- _DIRECTIVE_:
Every entry below should be printed exactly, without its images.

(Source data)
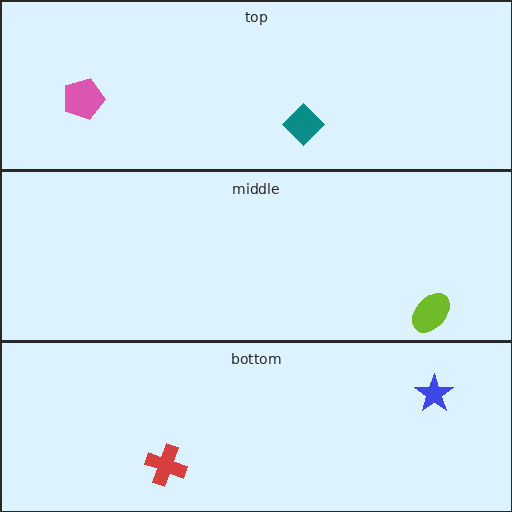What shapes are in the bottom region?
The blue star, the red cross.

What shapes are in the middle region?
The lime ellipse.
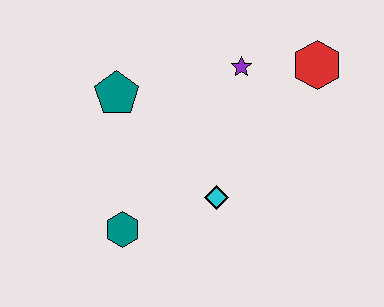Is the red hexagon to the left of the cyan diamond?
No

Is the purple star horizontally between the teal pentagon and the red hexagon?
Yes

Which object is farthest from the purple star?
The teal hexagon is farthest from the purple star.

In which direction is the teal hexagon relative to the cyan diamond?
The teal hexagon is to the left of the cyan diamond.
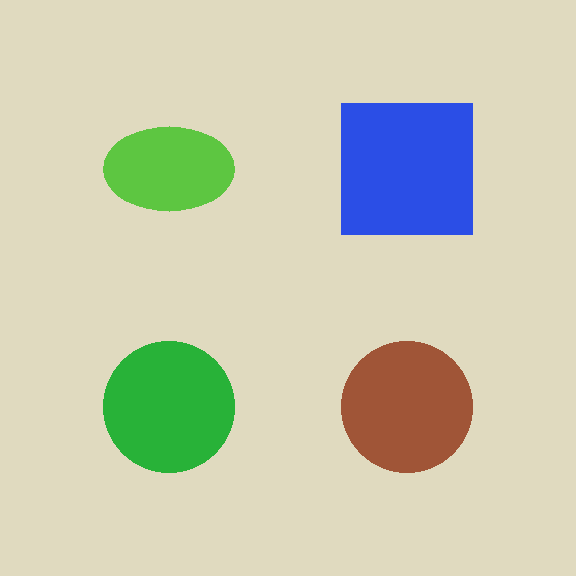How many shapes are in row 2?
2 shapes.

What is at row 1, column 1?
A lime ellipse.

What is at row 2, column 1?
A green circle.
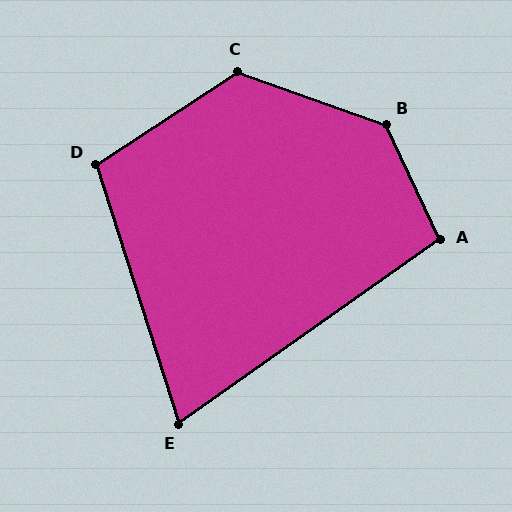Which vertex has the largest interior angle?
B, at approximately 135 degrees.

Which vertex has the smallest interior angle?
E, at approximately 73 degrees.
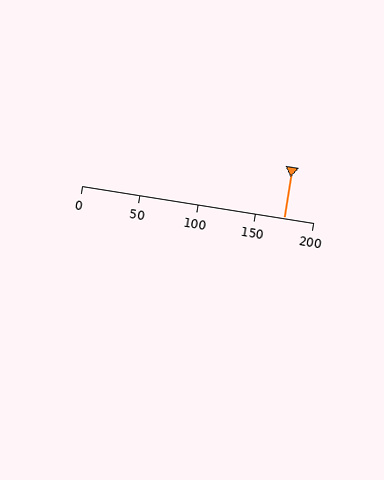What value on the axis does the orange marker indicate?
The marker indicates approximately 175.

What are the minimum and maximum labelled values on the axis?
The axis runs from 0 to 200.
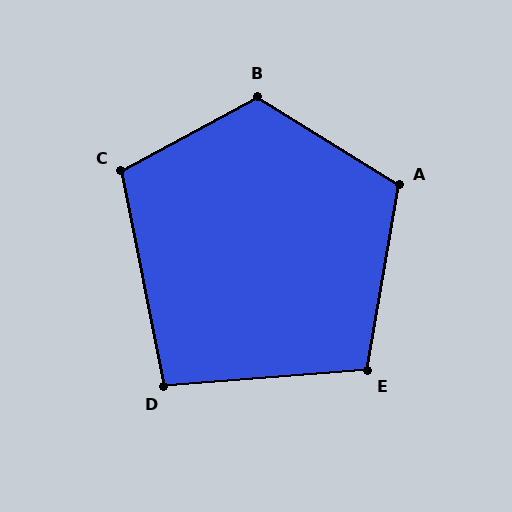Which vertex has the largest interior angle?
B, at approximately 119 degrees.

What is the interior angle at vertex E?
Approximately 104 degrees (obtuse).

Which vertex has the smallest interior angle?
D, at approximately 97 degrees.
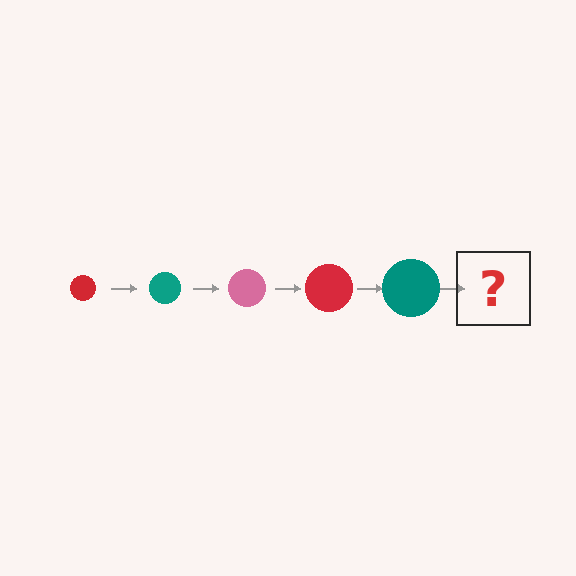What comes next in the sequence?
The next element should be a pink circle, larger than the previous one.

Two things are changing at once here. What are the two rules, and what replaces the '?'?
The two rules are that the circle grows larger each step and the color cycles through red, teal, and pink. The '?' should be a pink circle, larger than the previous one.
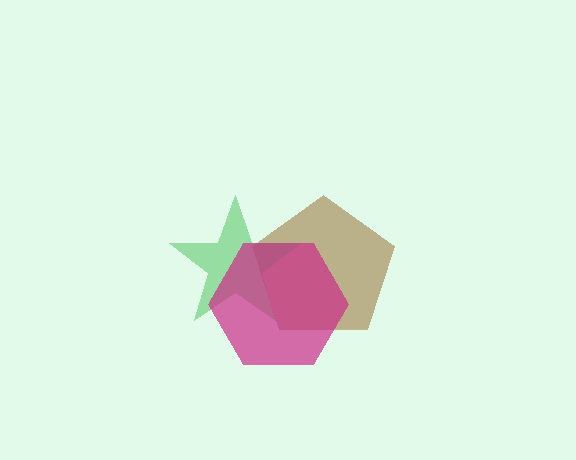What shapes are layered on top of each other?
The layered shapes are: a brown pentagon, a green star, a magenta hexagon.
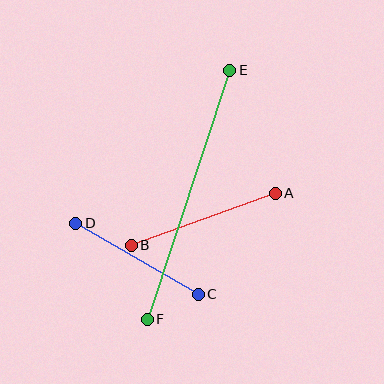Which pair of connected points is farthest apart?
Points E and F are farthest apart.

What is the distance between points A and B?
The distance is approximately 153 pixels.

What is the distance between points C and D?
The distance is approximately 141 pixels.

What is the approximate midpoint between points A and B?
The midpoint is at approximately (203, 219) pixels.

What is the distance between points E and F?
The distance is approximately 262 pixels.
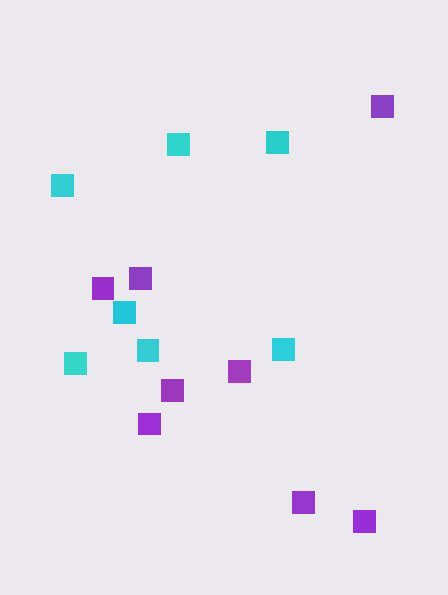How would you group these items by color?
There are 2 groups: one group of cyan squares (7) and one group of purple squares (8).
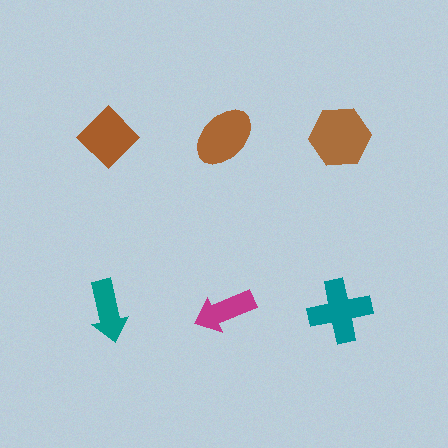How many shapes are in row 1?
3 shapes.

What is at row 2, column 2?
A magenta arrow.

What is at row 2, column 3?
A teal cross.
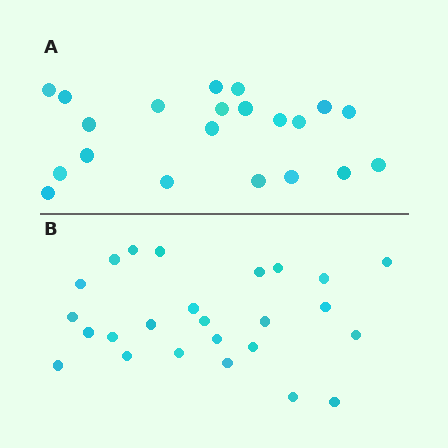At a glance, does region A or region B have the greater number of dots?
Region B (the bottom region) has more dots.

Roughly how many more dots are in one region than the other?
Region B has about 4 more dots than region A.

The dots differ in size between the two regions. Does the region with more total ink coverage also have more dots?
No. Region A has more total ink coverage because its dots are larger, but region B actually contains more individual dots. Total area can be misleading — the number of items is what matters here.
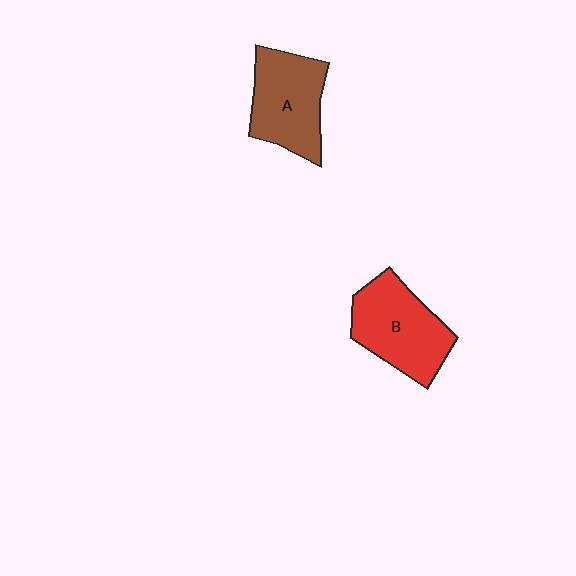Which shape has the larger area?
Shape B (red).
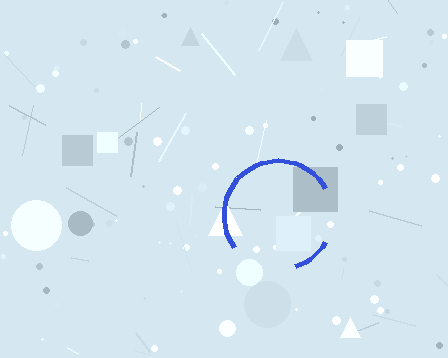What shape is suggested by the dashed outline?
The dashed outline suggests a circle.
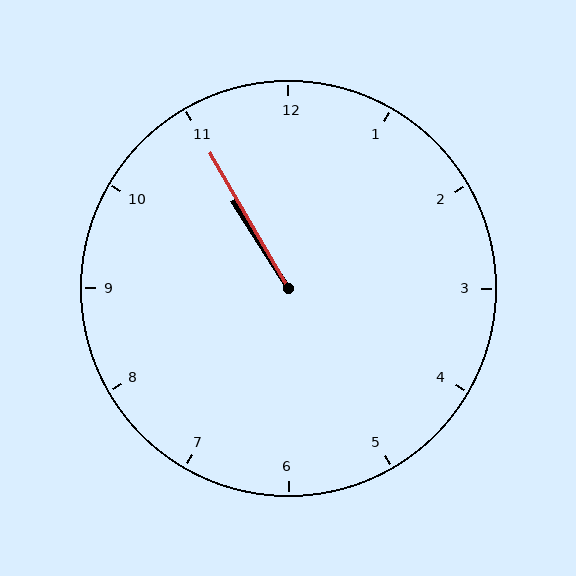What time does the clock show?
10:55.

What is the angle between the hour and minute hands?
Approximately 2 degrees.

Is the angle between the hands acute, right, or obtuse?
It is acute.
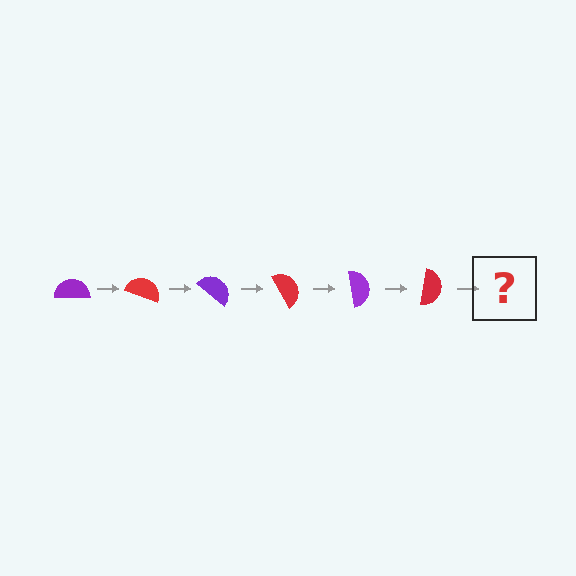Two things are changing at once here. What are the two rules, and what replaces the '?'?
The two rules are that it rotates 20 degrees clockwise each step and the color cycles through purple and red. The '?' should be a purple semicircle, rotated 120 degrees clockwise from the start.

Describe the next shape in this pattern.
It should be a purple semicircle, rotated 120 degrees clockwise from the start.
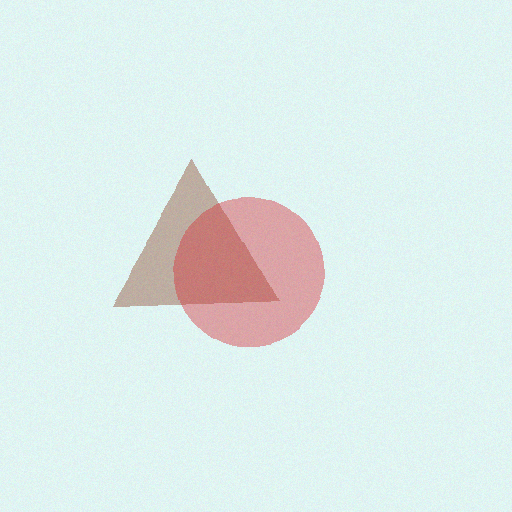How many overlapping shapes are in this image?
There are 2 overlapping shapes in the image.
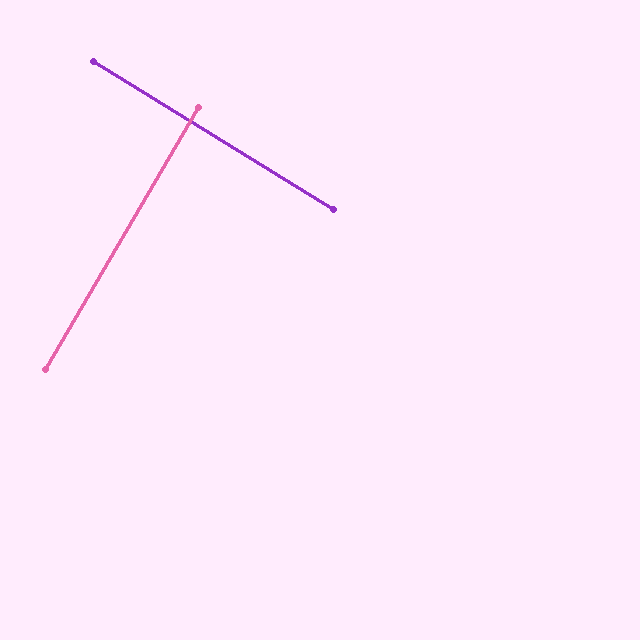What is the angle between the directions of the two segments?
Approximately 89 degrees.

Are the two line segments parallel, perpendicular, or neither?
Perpendicular — they meet at approximately 89°.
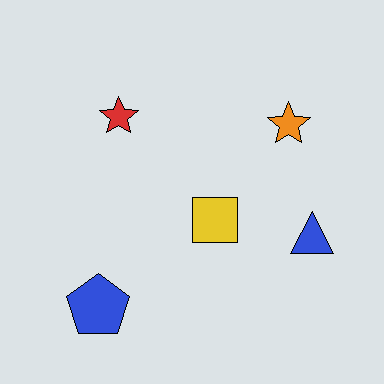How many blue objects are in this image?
There are 2 blue objects.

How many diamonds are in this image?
There are no diamonds.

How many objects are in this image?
There are 5 objects.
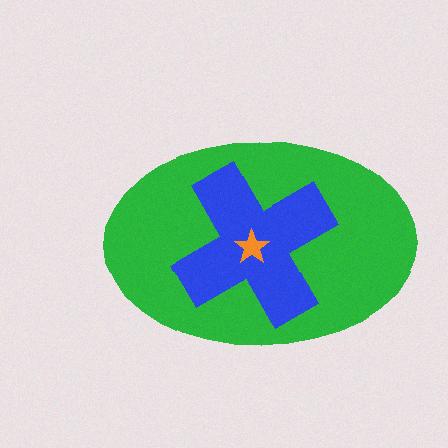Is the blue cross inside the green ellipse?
Yes.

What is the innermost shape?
The orange star.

- _THE COMPLETED TASK_:
What shapes are in the bottom region?
The blue star, the red cross.

What shapes are in the middle region?
The lime ellipse.
Is the red hexagon to the left of the cyan diamond?
No

Is the purple star horizontally between the teal pentagon and the red hexagon?
Yes

Which object is farthest from the purple star?
The teal hexagon is farthest from the purple star.

In which direction is the teal hexagon relative to the cyan diamond?
The teal hexagon is to the left of the cyan diamond.
How many shapes are in row 2?
2 shapes.

What is at row 1, column 1?
A lime ellipse.

What is at row 2, column 1?
A green circle.
Which vertex has the largest interior angle?
B, at approximately 135 degrees.

Which vertex has the smallest interior angle?
E, at approximately 73 degrees.
What value on the axis does the orange marker indicate?
The marker indicates approximately 175.

What are the minimum and maximum labelled values on the axis?
The axis runs from 0 to 200.
Which vertex has the largest interior angle?
B, at approximately 119 degrees.

What is the interior angle at vertex E?
Approximately 104 degrees (obtuse).

Which vertex has the smallest interior angle?
D, at approximately 97 degrees.
What comes next in the sequence?
The next element should be a pink circle, larger than the previous one.

Two things are changing at once here. What are the two rules, and what replaces the '?'?
The two rules are that the circle grows larger each step and the color cycles through red, teal, and pink. The '?' should be a pink circle, larger than the previous one.
What shapes are layered on top of each other?
The layered shapes are: a brown pentagon, a green star, a magenta hexagon.
Which pair of connected points is farthest apart?
Points E and F are farthest apart.

What is the distance between points A and B?
The distance is approximately 153 pixels.

What is the distance between points C and D?
The distance is approximately 141 pixels.

What is the approximate midpoint between points A and B?
The midpoint is at approximately (203, 219) pixels.

What is the distance between points E and F?
The distance is approximately 262 pixels.
How would you group these items by color?
There are 2 groups: one group of cyan squares (7) and one group of purple squares (8).
How many shapes are in row 1?
3 shapes.

What is at row 2, column 2?
A magenta arrow.

What is at row 2, column 3?
A teal cross.
At a glance, does region A or region B have the greater number of dots?
Region B (the bottom region) has more dots.

Roughly how many more dots are in one region than the other?
Region B has about 4 more dots than region A.

The dots differ in size between the two regions. Does the region with more total ink coverage also have more dots?
No. Region A has more total ink coverage because its dots are larger, but region B actually contains more individual dots. Total area can be misleading — the number of items is what matters here.
Which shape has the larger area?
Shape B (red).
What shape is suggested by the dashed outline?
The dashed outline suggests a circle.
What time does the clock show?
10:55.

What is the angle between the hour and minute hands?
Approximately 2 degrees.

Is the angle between the hands acute, right, or obtuse?
It is acute.
Two things are changing at once here. What are the two rules, and what replaces the '?'?
The two rules are that it rotates 20 degrees clockwise each step and the color cycles through purple and red. The '?' should be a purple semicircle, rotated 120 degrees clockwise from the start.

Describe the next shape in this pattern.
It should be a purple semicircle, rotated 120 degrees clockwise from the start.
How many overlapping shapes are in this image?
There are 2 overlapping shapes in the image.
What is the angle between the directions of the two segments?
Approximately 89 degrees.

Are the two line segments parallel, perpendicular, or neither?
Perpendicular — they meet at approximately 89°.
How many blue objects are in this image?
There are 2 blue objects.

How many diamonds are in this image?
There are no diamonds.

How many objects are in this image?
There are 5 objects.
Is the blue cross inside the green ellipse?
Yes.

What is the innermost shape?
The orange star.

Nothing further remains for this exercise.